• [Objective]
In the listing below, find the line holding "Is the pink diamond below the brown circle?" and the line holding "List the colors". Write out those two lines and all lines between, exactly, and nothing more.

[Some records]
=====

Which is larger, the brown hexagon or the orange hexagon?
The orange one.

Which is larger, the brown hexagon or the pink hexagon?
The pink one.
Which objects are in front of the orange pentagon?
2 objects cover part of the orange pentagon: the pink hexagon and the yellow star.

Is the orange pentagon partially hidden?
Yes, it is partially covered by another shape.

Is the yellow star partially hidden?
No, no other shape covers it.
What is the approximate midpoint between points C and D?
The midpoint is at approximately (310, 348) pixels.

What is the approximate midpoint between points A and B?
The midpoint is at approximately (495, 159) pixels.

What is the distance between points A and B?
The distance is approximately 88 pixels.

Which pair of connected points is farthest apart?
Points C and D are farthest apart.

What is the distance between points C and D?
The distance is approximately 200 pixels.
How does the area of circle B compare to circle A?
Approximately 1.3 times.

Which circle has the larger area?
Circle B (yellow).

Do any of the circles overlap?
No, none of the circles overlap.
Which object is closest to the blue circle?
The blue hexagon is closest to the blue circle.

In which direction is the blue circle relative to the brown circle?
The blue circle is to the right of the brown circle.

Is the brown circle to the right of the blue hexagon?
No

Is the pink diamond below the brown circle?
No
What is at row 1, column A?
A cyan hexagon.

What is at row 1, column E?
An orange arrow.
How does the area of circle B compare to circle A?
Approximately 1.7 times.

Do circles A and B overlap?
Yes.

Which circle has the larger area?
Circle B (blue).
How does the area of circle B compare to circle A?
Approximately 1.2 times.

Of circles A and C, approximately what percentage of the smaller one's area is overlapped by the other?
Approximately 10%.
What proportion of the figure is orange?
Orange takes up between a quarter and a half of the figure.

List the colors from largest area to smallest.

=====

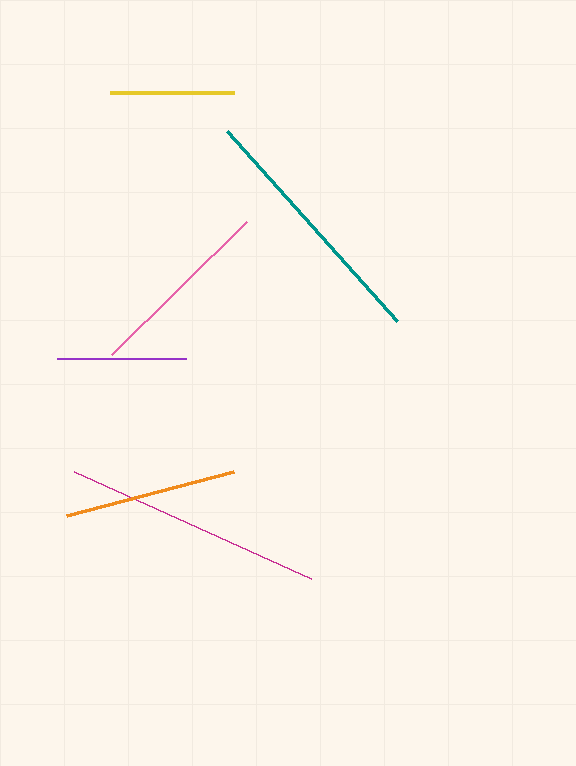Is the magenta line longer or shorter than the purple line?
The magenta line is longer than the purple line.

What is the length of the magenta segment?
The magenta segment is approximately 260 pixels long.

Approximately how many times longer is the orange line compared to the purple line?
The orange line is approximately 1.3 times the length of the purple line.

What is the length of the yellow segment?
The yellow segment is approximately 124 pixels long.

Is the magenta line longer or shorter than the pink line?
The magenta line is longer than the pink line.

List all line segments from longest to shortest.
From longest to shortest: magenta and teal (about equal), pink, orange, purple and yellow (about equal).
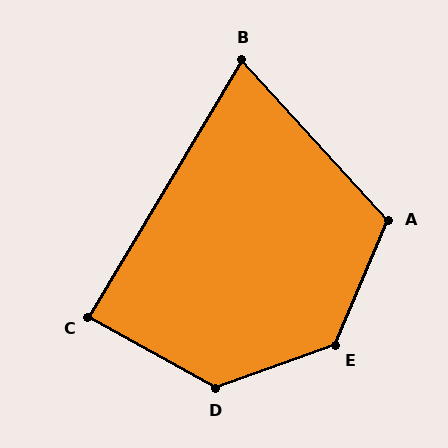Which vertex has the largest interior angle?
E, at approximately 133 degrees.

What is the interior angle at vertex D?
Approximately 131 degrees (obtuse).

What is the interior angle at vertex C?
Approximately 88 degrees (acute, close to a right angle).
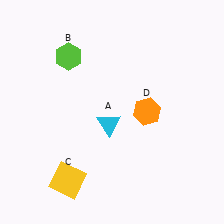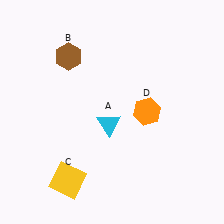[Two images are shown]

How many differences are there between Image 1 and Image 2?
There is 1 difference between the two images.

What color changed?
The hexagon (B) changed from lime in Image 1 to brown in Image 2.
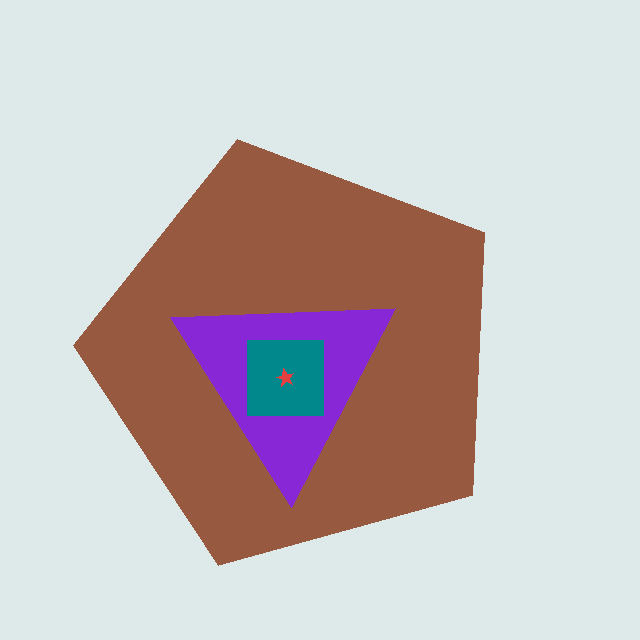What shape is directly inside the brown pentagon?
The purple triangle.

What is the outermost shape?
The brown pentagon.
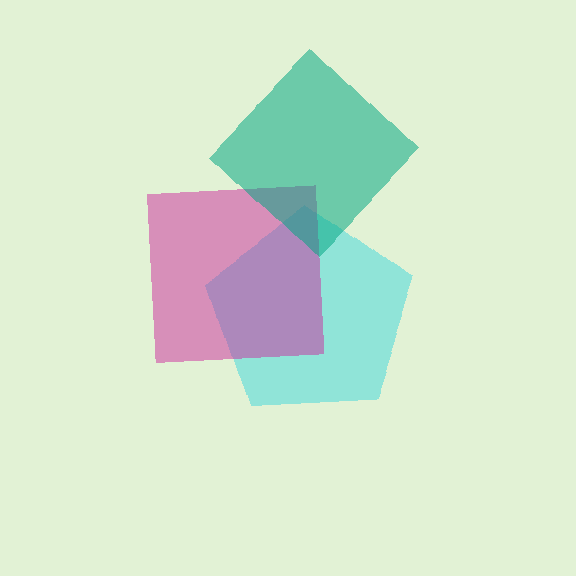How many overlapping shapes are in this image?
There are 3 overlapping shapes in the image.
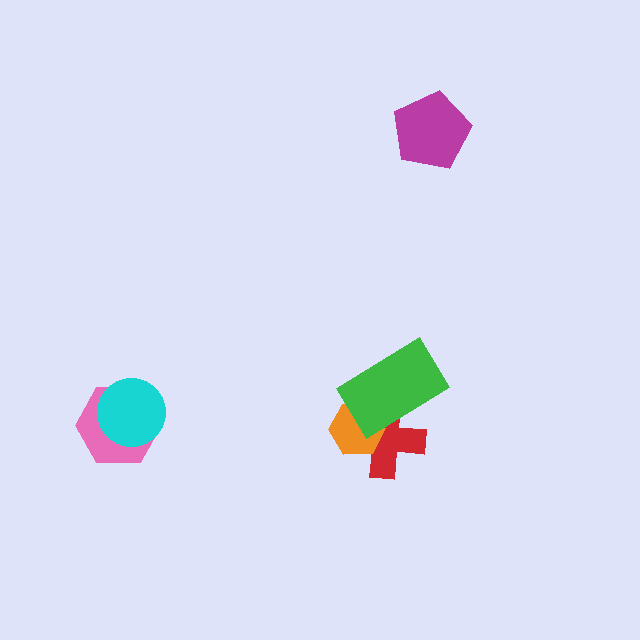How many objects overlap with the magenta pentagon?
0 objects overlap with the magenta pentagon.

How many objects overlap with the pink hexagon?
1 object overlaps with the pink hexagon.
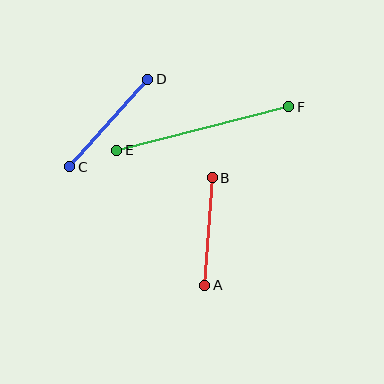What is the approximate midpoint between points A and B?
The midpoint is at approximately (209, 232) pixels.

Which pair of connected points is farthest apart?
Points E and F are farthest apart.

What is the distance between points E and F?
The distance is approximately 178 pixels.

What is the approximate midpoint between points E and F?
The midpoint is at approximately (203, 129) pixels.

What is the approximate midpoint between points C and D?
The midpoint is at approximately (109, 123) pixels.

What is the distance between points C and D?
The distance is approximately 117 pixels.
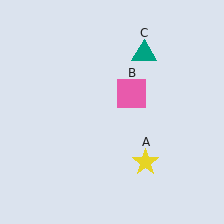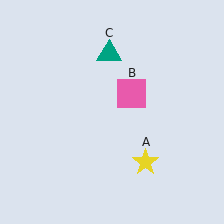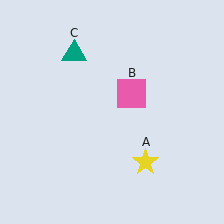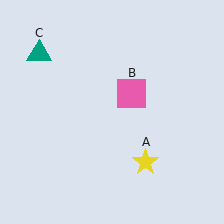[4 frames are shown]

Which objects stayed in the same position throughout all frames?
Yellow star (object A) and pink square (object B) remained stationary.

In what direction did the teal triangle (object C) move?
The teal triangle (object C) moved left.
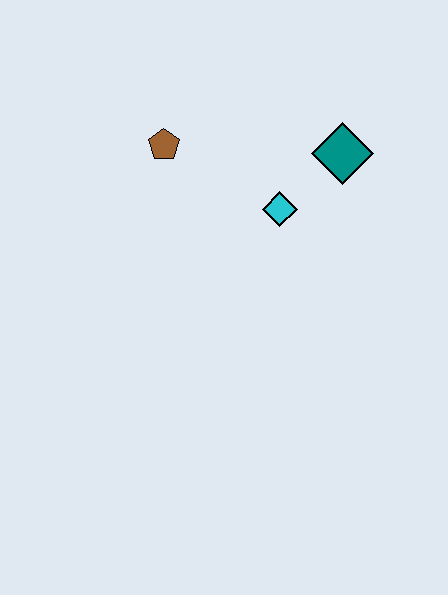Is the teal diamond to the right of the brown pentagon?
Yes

=====

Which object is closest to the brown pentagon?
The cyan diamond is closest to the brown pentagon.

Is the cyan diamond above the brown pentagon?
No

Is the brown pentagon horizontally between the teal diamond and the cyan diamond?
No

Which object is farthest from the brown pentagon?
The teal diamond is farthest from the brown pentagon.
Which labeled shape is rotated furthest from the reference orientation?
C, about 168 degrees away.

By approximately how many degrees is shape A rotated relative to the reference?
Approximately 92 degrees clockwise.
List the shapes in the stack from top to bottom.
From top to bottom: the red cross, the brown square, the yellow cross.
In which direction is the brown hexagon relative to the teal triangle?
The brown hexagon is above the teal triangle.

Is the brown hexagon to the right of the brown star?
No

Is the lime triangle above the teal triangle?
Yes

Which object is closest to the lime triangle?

=====

• [Correct answer]
Is the pink diamond below the brown circle?
No
What is at row 1, column A?
A cyan hexagon.

What is at row 1, column E?
An orange arrow.
How does the area of circle B compare to circle A?
Approximately 1.7 times.

Do circles A and B overlap?
Yes.

Which circle has the larger area?
Circle B (blue).
How does the area of circle B compare to circle A?
Approximately 1.2 times.

Of circles A and C, approximately what percentage of the smaller one's area is overlapped by the other?
Approximately 10%.
What proportion of the figure is orange?
Orange takes up between a quarter and a half of the figure.

List the colors from largest area to smallest.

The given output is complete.